■ Set problem ■
Transcribe the listing verbatim. Do not carry over any pictures.

■ Entries on basic geometric figures ■
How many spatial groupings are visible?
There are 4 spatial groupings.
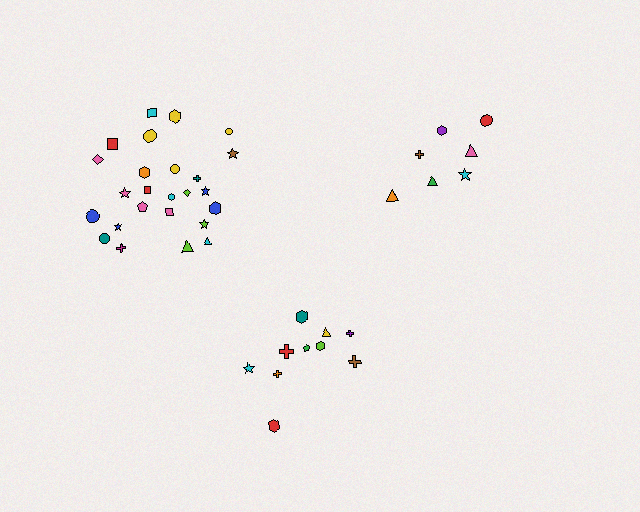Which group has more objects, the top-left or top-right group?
The top-left group.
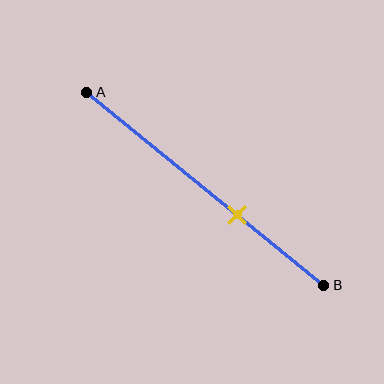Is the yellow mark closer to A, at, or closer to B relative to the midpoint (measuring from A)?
The yellow mark is closer to point B than the midpoint of segment AB.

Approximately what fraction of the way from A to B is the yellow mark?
The yellow mark is approximately 65% of the way from A to B.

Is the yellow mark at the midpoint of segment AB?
No, the mark is at about 65% from A, not at the 50% midpoint.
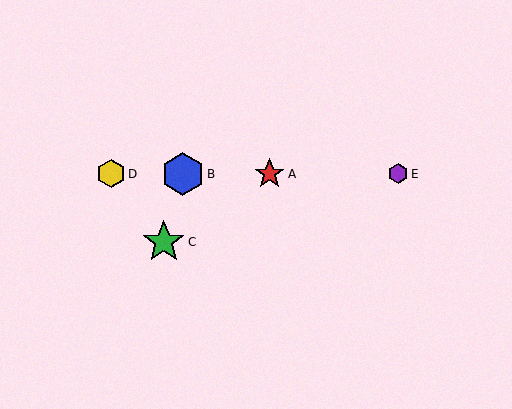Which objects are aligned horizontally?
Objects A, B, D, E are aligned horizontally.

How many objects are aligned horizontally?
4 objects (A, B, D, E) are aligned horizontally.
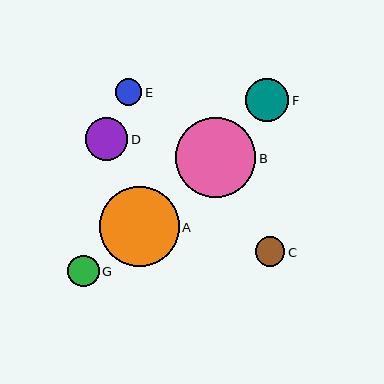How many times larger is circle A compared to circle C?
Circle A is approximately 2.7 times the size of circle C.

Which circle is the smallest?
Circle E is the smallest with a size of approximately 27 pixels.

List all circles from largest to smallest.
From largest to smallest: B, A, F, D, G, C, E.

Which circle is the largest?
Circle B is the largest with a size of approximately 80 pixels.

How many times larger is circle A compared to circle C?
Circle A is approximately 2.7 times the size of circle C.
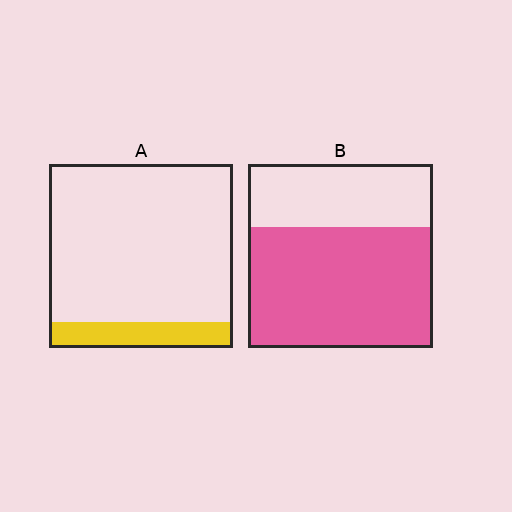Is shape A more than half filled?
No.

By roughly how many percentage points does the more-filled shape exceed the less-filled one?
By roughly 50 percentage points (B over A).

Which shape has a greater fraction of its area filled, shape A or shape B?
Shape B.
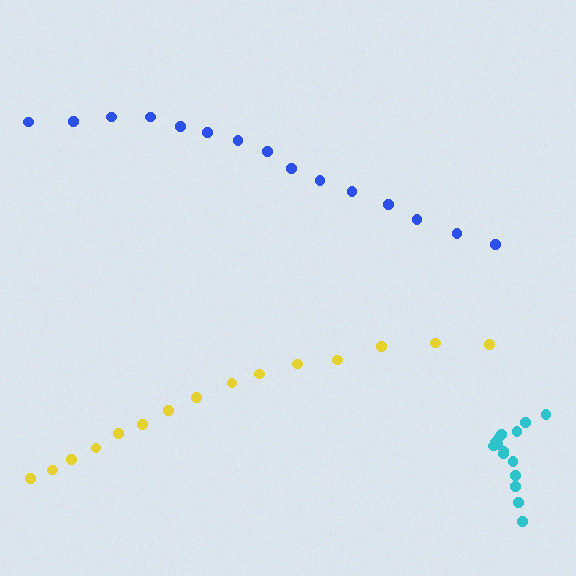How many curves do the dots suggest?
There are 3 distinct paths.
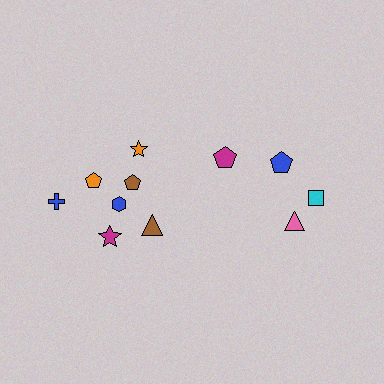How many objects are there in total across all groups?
There are 11 objects.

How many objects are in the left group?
There are 7 objects.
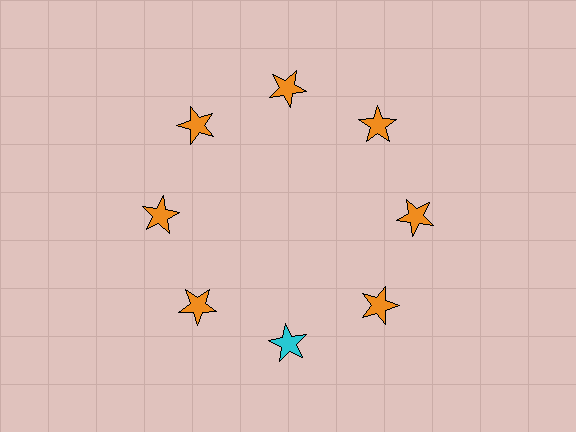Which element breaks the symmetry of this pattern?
The cyan star at roughly the 6 o'clock position breaks the symmetry. All other shapes are orange stars.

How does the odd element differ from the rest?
It has a different color: cyan instead of orange.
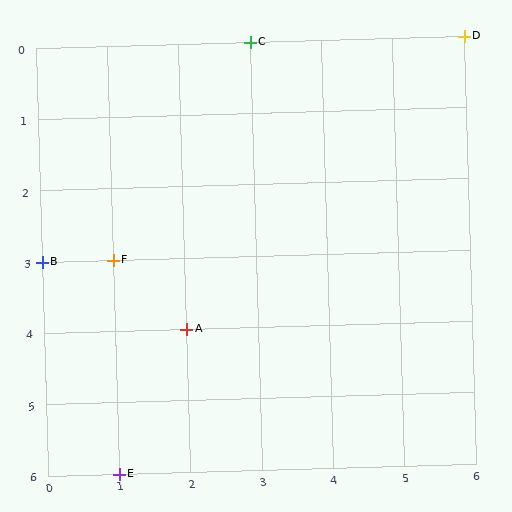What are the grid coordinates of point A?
Point A is at grid coordinates (2, 4).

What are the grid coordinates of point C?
Point C is at grid coordinates (3, 0).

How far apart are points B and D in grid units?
Points B and D are 6 columns and 3 rows apart (about 6.7 grid units diagonally).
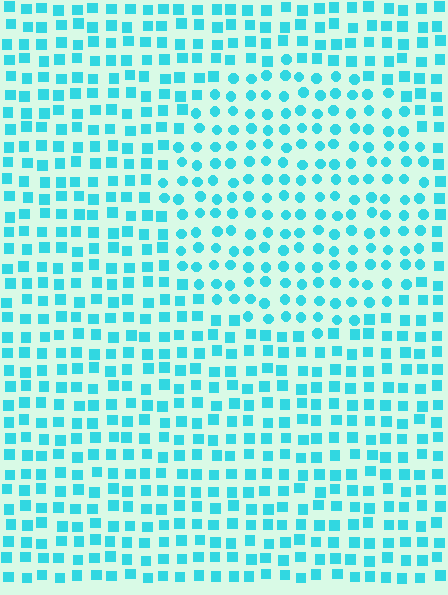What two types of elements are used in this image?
The image uses circles inside the circle region and squares outside it.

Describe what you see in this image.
The image is filled with small cyan elements arranged in a uniform grid. A circle-shaped region contains circles, while the surrounding area contains squares. The boundary is defined purely by the change in element shape.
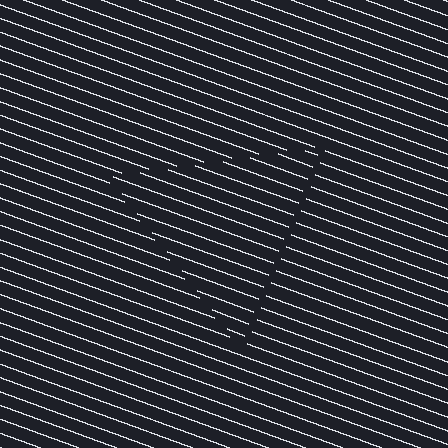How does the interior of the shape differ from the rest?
The interior of the shape contains the same grating, shifted by half a period — the contour is defined by the phase discontinuity where line-ends from the inner and outer gratings abut.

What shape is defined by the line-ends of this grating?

■ Correct output ■
How many spatial groupings are visible?
There are 4 spatial groupings.
Which group has more objects, the top-left or top-right group?
The top-left group.
Is the yellow mark closer to A, at, or closer to B relative to the midpoint (measuring from A)?
The yellow mark is closer to point B than the midpoint of segment AB.

Approximately what fraction of the way from A to B is the yellow mark?
The yellow mark is approximately 65% of the way from A to B.

Is the yellow mark at the midpoint of segment AB?
No, the mark is at about 65% from A, not at the 50% midpoint.
Which objects are aligned horizontally?
Objects A, B, D, E are aligned horizontally.

How many objects are aligned horizontally?
4 objects (A, B, D, E) are aligned horizontally.
How many times larger is circle A compared to circle C?
Circle A is approximately 2.7 times the size of circle C.

Which circle is the smallest?
Circle E is the smallest with a size of approximately 27 pixels.

List all circles from largest to smallest.
From largest to smallest: B, A, F, D, G, C, E.

Which circle is the largest?
Circle B is the largest with a size of approximately 80 pixels.

How many times larger is circle A compared to circle C?
Circle A is approximately 2.7 times the size of circle C.
Is shape A more than half filled?
No.

By roughly how many percentage points does the more-filled shape exceed the less-filled one?
By roughly 50 percentage points (B over A).

Which shape has a greater fraction of its area filled, shape A or shape B?
Shape B.
How many curves do the dots suggest?
There are 3 distinct paths.
How many objects are there in total across all groups?
There are 11 objects.

How many objects are in the left group?
There are 7 objects.
Which element breaks the symmetry of this pattern?
The cyan star at roughly the 6 o'clock position breaks the symmetry. All other shapes are orange stars.

How does the odd element differ from the rest?
It has a different color: cyan instead of orange.
What are the grid coordinates of point A?
Point A is at grid coordinates (2, 4).

What are the grid coordinates of point C?
Point C is at grid coordinates (3, 0).

How far apart are points B and D in grid units?
Points B and D are 6 columns and 3 rows apart (about 6.7 grid units diagonally).
What two types of elements are used in this image?
The image uses circles inside the circle region and squares outside it.

Describe what you see in this image.
The image is filled with small cyan elements arranged in a uniform grid. A circle-shaped region contains circles, while the surrounding area contains squares. The boundary is defined purely by the change in element shape.
How does the interior of the shape differ from the rest?
The interior of the shape contains the same grating, shifted by half a period — the contour is defined by the phase discontinuity where line-ends from the inner and outer gratings abut.

What shape is defined by the line-ends of this grating?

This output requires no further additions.